* **OBJECTIVE**:
Copy nothing but the text: repeat each entry exactly and drop the images.

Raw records
★ ★ ★

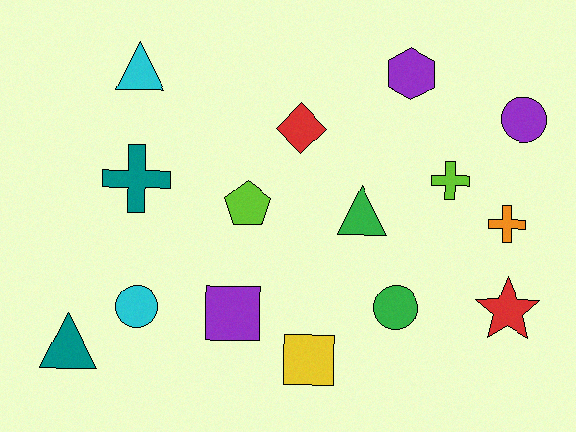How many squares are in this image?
There are 2 squares.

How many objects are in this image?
There are 15 objects.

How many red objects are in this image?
There are 2 red objects.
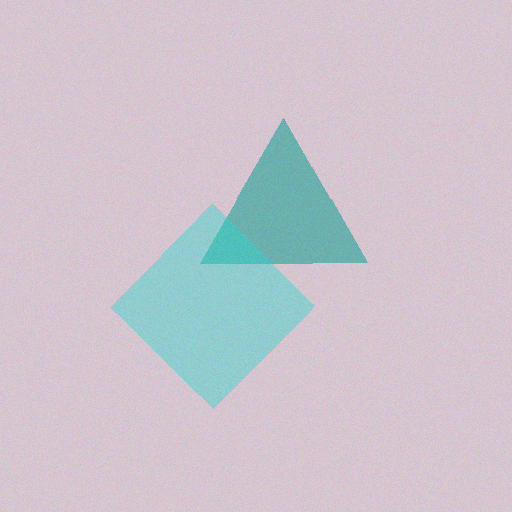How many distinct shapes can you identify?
There are 2 distinct shapes: a teal triangle, a cyan diamond.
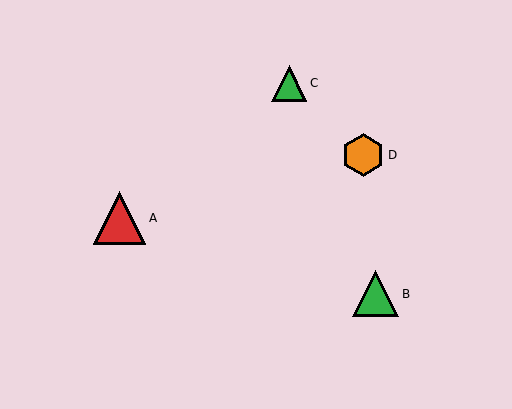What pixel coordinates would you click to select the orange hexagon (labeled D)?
Click at (363, 155) to select the orange hexagon D.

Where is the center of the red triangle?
The center of the red triangle is at (119, 218).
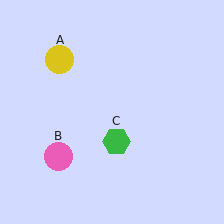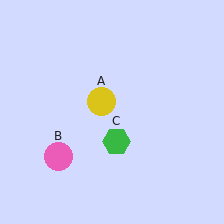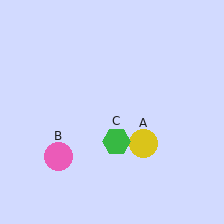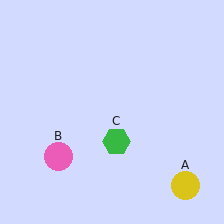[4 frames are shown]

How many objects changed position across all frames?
1 object changed position: yellow circle (object A).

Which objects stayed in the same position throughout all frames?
Pink circle (object B) and green hexagon (object C) remained stationary.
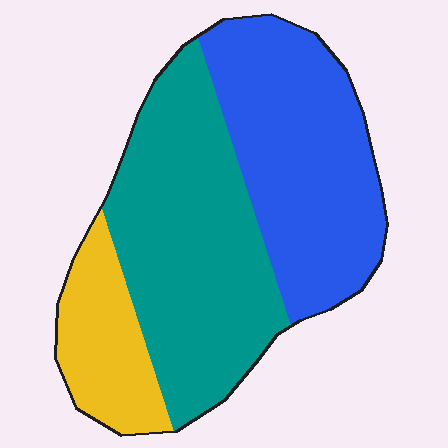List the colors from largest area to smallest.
From largest to smallest: teal, blue, yellow.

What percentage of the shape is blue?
Blue covers around 40% of the shape.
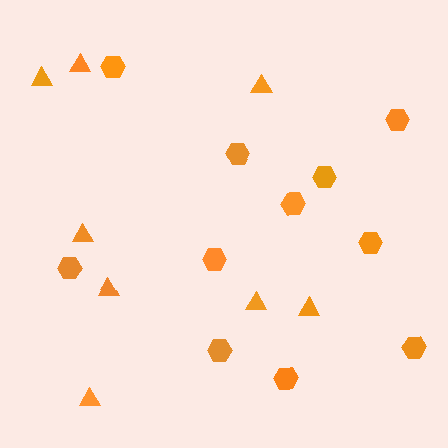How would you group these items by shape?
There are 2 groups: one group of hexagons (11) and one group of triangles (8).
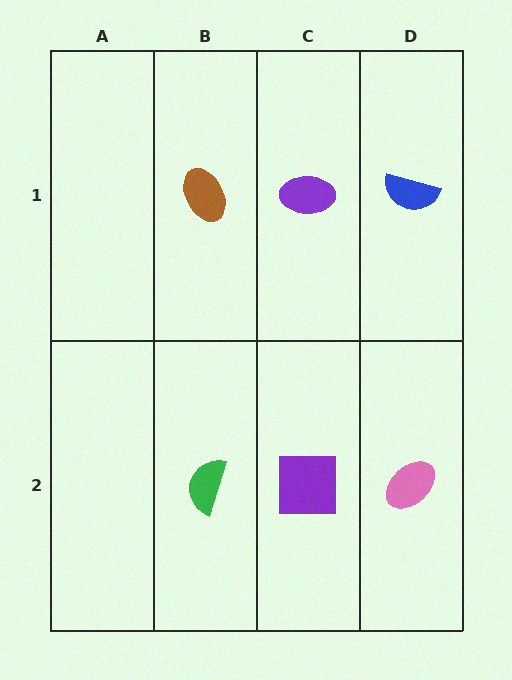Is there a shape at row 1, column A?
No, that cell is empty.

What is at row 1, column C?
A purple ellipse.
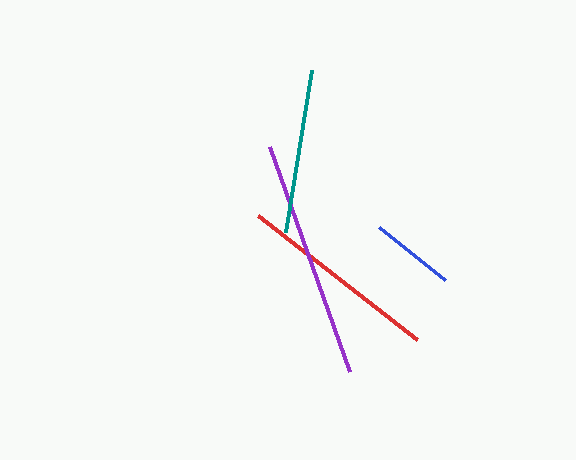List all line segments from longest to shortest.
From longest to shortest: purple, red, teal, blue.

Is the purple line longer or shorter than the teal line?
The purple line is longer than the teal line.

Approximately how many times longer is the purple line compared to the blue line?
The purple line is approximately 2.8 times the length of the blue line.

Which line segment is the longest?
The purple line is the longest at approximately 239 pixels.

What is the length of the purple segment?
The purple segment is approximately 239 pixels long.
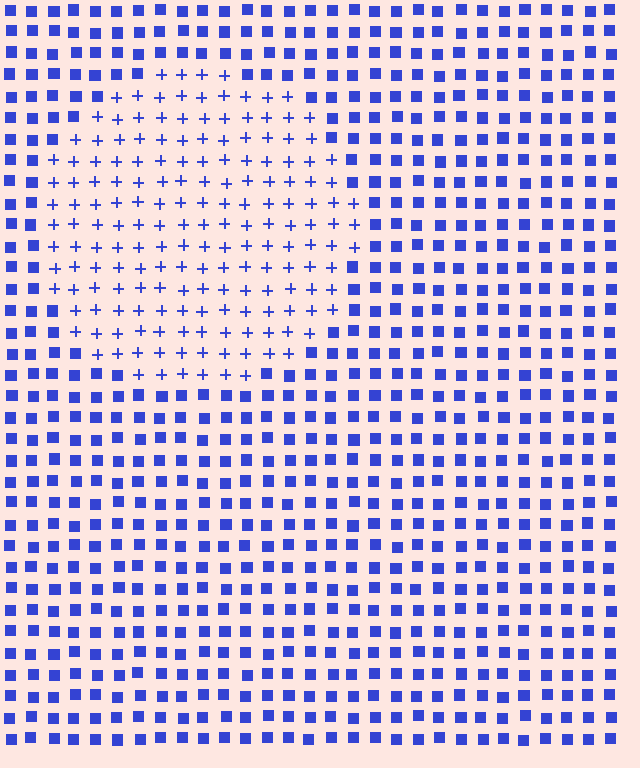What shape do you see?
I see a circle.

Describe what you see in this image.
The image is filled with small blue elements arranged in a uniform grid. A circle-shaped region contains plus signs, while the surrounding area contains squares. The boundary is defined purely by the change in element shape.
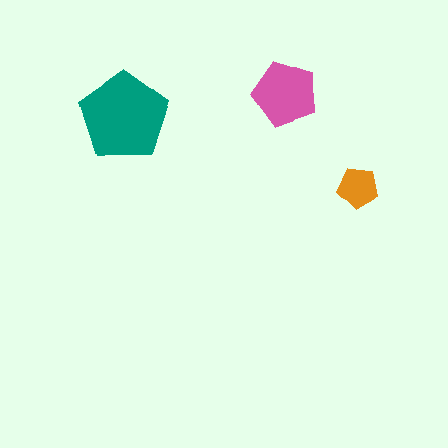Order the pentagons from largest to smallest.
the teal one, the pink one, the orange one.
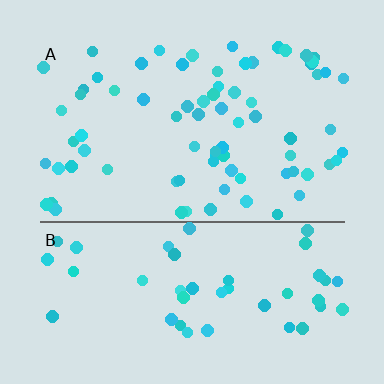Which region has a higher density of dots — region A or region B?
A (the top).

★ ★ ★

* **SOLVED PROBLEM**:
How many squares are in this image?
There are 2 squares.

How many objects are in this image?
There are 15 objects.

How many red objects are in this image?
There are 2 red objects.
How many distinct shapes can you identify?
There are 2 distinct shapes: a teal triangle, a cyan diamond.
What pixel coordinates would you click to select the orange hexagon (labeled D)?
Click at (363, 155) to select the orange hexagon D.

Where is the center of the red triangle?
The center of the red triangle is at (119, 218).
[4 frames are shown]

How many objects changed position across all frames?
1 object changed position: yellow circle (object A).

Which objects stayed in the same position throughout all frames?
Pink circle (object B) and green hexagon (object C) remained stationary.
List the colors from largest area to smallest.
From largest to smallest: teal, blue, yellow.

What percentage of the shape is blue?
Blue covers around 40% of the shape.
How would you group these items by shape?
There are 2 groups: one group of hexagons (11) and one group of triangles (8).
Is there a shape at row 1, column A?
No, that cell is empty.

What is at row 1, column C?
A purple ellipse.
List all line segments from longest to shortest.
From longest to shortest: purple, red, teal, blue.

Is the purple line longer or shorter than the teal line?
The purple line is longer than the teal line.

Approximately how many times longer is the purple line compared to the blue line?
The purple line is approximately 2.8 times the length of the blue line.

Which line segment is the longest?
The purple line is the longest at approximately 239 pixels.

What is the length of the purple segment?
The purple segment is approximately 239 pixels long.
What shape do you see?
I see a circle.

Describe what you see in this image.
The image is filled with small blue elements arranged in a uniform grid. A circle-shaped region contains plus signs, while the surrounding area contains squares. The boundary is defined purely by the change in element shape.
Order the pentagons from largest to smallest.
the teal one, the pink one, the orange one.
Which region has a higher density of dots — region A or region B?
A (the top).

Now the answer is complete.